STATED GOAL: Transcribe the entries that follow, word for word.

=== EXTRACTED RECORDS ===

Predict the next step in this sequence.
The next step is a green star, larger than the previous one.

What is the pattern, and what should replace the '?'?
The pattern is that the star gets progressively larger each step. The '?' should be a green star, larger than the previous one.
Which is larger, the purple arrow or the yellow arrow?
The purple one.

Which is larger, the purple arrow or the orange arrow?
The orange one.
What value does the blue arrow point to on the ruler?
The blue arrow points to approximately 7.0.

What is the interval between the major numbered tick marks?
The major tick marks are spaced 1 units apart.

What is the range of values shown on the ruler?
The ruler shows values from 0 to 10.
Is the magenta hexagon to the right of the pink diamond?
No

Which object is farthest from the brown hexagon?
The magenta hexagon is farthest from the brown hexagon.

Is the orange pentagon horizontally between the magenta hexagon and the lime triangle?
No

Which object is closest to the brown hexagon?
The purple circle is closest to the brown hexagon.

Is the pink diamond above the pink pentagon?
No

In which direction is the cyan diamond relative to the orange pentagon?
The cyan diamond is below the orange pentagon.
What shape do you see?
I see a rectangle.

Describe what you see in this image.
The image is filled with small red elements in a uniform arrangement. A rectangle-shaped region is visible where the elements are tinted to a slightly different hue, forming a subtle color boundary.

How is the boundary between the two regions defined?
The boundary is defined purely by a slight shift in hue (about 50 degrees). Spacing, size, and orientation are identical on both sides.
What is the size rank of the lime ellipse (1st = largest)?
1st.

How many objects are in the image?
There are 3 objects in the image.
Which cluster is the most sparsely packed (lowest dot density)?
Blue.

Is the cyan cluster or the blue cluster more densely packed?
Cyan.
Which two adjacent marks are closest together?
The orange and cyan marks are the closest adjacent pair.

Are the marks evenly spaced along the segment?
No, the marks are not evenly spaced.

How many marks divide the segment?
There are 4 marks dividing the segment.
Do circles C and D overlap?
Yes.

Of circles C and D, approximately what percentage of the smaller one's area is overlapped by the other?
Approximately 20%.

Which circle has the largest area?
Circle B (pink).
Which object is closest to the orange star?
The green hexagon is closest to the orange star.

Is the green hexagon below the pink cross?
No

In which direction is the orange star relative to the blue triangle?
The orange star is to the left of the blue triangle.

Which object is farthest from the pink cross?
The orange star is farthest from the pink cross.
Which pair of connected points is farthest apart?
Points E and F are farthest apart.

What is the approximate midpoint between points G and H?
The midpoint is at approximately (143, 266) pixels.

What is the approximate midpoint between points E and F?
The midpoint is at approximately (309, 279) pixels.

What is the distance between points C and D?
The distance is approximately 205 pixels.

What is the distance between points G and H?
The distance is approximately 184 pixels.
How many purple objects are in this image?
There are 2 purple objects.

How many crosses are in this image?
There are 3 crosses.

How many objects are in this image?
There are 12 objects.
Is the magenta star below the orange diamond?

===

REPLY:
Predict the next step in this sequence.
The next step is a green star, larger than the previous one.

What is the pattern, and what should replace the '?'?
The pattern is that the star gets progressively larger each step. The '?' should be a green star, larger than the previous one.
Which is larger, the purple arrow or the yellow arrow?
The purple one.

Which is larger, the purple arrow or the orange arrow?
The orange one.
What value does the blue arrow point to on the ruler?
The blue arrow points to approximately 7.0.

What is the interval between the major numbered tick marks?
The major tick marks are spaced 1 units apart.

What is the range of values shown on the ruler?
The ruler shows values from 0 to 10.
Is the magenta hexagon to the right of the pink diamond?
No

Which object is farthest from the brown hexagon?
The magenta hexagon is farthest from the brown hexagon.

Is the orange pentagon horizontally between the magenta hexagon and the lime triangle?
No

Which object is closest to the brown hexagon?
The purple circle is closest to the brown hexagon.

Is the pink diamond above the pink pentagon?
No

In which direction is the cyan diamond relative to the orange pentagon?
The cyan diamond is below the orange pentagon.
What shape do you see?
I see a rectangle.

Describe what you see in this image.
The image is filled with small red elements in a uniform arrangement. A rectangle-shaped region is visible where the elements are tinted to a slightly different hue, forming a subtle color boundary.

How is the boundary between the two regions defined?
The boundary is defined purely by a slight shift in hue (about 50 degrees). Spacing, size, and orientation are identical on both sides.
What is the size rank of the lime ellipse (1st = largest)?
1st.

How many objects are in the image?
There are 3 objects in the image.
Which cluster is the most sparsely packed (lowest dot density)?
Blue.

Is the cyan cluster or the blue cluster more densely packed?
Cyan.
Which two adjacent marks are closest together?
The orange and cyan marks are the closest adjacent pair.

Are the marks evenly spaced along the segment?
No, the marks are not evenly spaced.

How many marks divide the segment?
There are 4 marks dividing the segment.
Do circles C and D overlap?
Yes.

Of circles C and D, approximately what percentage of the smaller one's area is overlapped by the other?
Approximately 20%.

Which circle has the largest area?
Circle B (pink).
Which object is closest to the orange star?
The green hexagon is closest to the orange star.

Is the green hexagon below the pink cross?
No

In which direction is the orange star relative to the blue triangle?
The orange star is to the left of the blue triangle.

Which object is farthest from the pink cross?
The orange star is farthest from the pink cross.
Which pair of connected points is farthest apart?
Points E and F are farthest apart.

What is the approximate midpoint between points G and H?
The midpoint is at approximately (143, 266) pixels.

What is the approximate midpoint between points E and F?
The midpoint is at approximately (309, 279) pixels.

What is the distance between points C and D?
The distance is approximately 205 pixels.

What is the distance between points G and H?
The distance is approximately 184 pixels.
How many purple objects are in this image?
There are 2 purple objects.

How many crosses are in this image?
There are 3 crosses.

How many objects are in this image?
There are 12 objects.
Is the magenta star below the orange diamond?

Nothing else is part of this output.